## Exercise task
Keep the pictures out and restate every record exactly.
▼▼▼
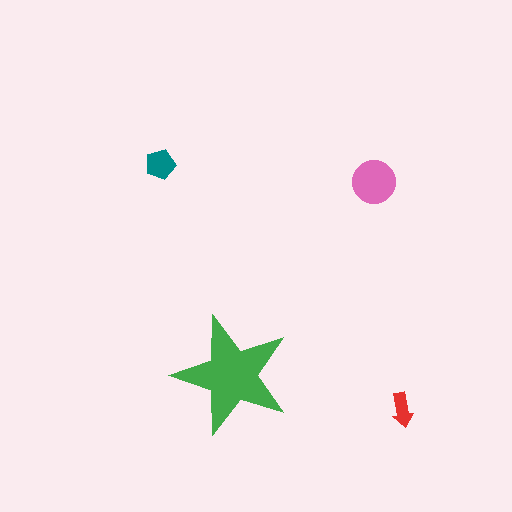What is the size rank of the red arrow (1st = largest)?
4th.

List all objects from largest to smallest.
The green star, the pink circle, the teal pentagon, the red arrow.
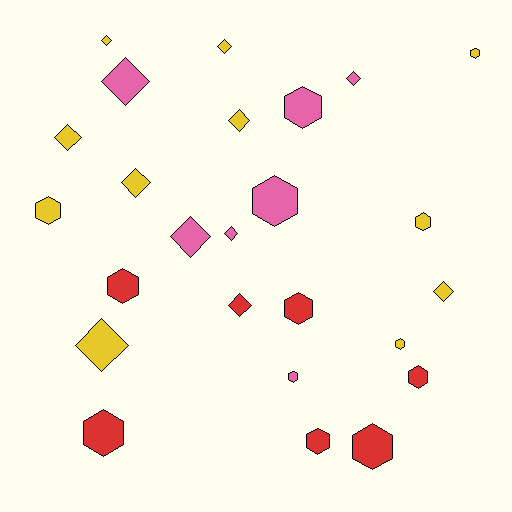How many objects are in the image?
There are 25 objects.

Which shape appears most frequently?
Hexagon, with 13 objects.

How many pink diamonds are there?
There are 4 pink diamonds.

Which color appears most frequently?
Yellow, with 11 objects.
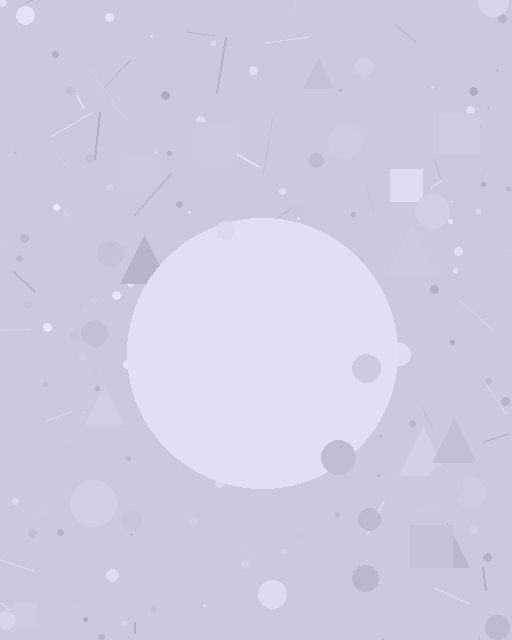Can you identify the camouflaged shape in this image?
The camouflaged shape is a circle.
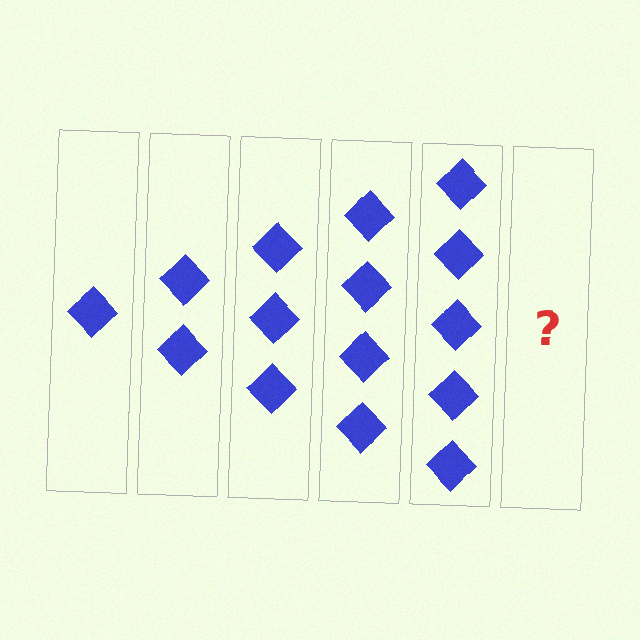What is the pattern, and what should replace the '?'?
The pattern is that each step adds one more diamond. The '?' should be 6 diamonds.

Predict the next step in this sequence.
The next step is 6 diamonds.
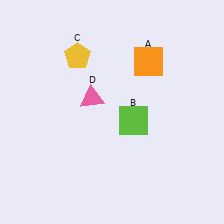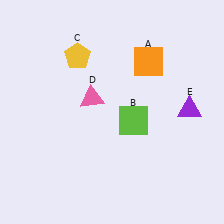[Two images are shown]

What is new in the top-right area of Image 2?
A purple triangle (E) was added in the top-right area of Image 2.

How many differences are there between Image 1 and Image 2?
There is 1 difference between the two images.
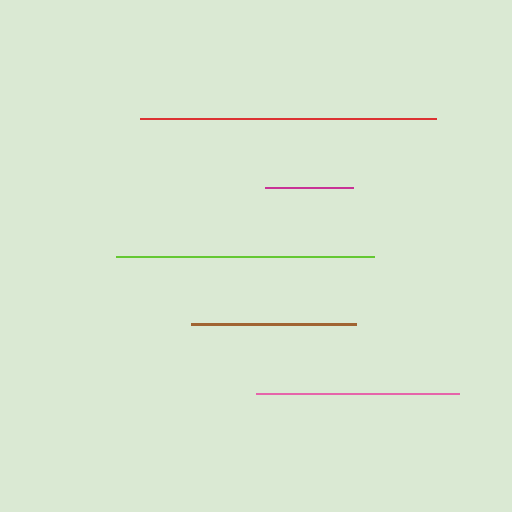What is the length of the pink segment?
The pink segment is approximately 204 pixels long.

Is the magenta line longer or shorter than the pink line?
The pink line is longer than the magenta line.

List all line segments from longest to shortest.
From longest to shortest: red, lime, pink, brown, magenta.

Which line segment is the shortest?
The magenta line is the shortest at approximately 88 pixels.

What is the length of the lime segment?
The lime segment is approximately 258 pixels long.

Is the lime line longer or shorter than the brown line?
The lime line is longer than the brown line.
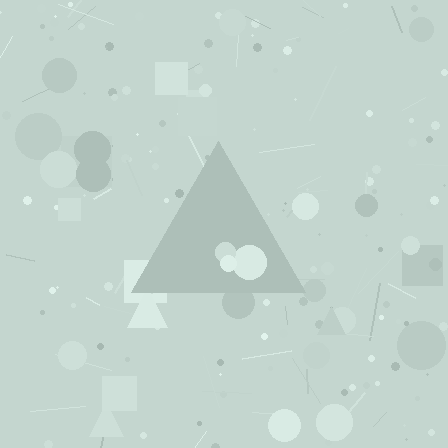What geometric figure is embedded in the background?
▲▲▲
## Task response
What is the size rank of the red arrow (1st = largest)?
4th.

List all objects from largest to smallest.
The green star, the pink circle, the teal pentagon, the red arrow.
How many objects are in the image?
There are 25 objects.

Which shape appears most frequently?
Hexagon, with 13 objects.

How many pink diamonds are there?
There are 4 pink diamonds.

Which color appears most frequently?
Yellow, with 11 objects.
Can you identify the camouflaged shape in this image?
The camouflaged shape is a circle.
What is the pattern, and what should replace the '?'?
The pattern is that each step adds one more diamond. The '?' should be 6 diamonds.

Predict the next step in this sequence.
The next step is 6 diamonds.
[Two images are shown]

What is new in the top-right area of Image 2?
A purple triangle (E) was added in the top-right area of Image 2.

How many differences are there between Image 1 and Image 2?
There is 1 difference between the two images.
What is the length of the pink segment?
The pink segment is approximately 204 pixels long.

Is the magenta line longer or shorter than the pink line?
The pink line is longer than the magenta line.

List all line segments from longest to shortest.
From longest to shortest: red, lime, pink, brown, magenta.

Which line segment is the shortest?
The magenta line is the shortest at approximately 88 pixels.

What is the length of the lime segment?
The lime segment is approximately 258 pixels long.

Is the lime line longer or shorter than the brown line?
The lime line is longer than the brown line.
What geometric figure is embedded in the background?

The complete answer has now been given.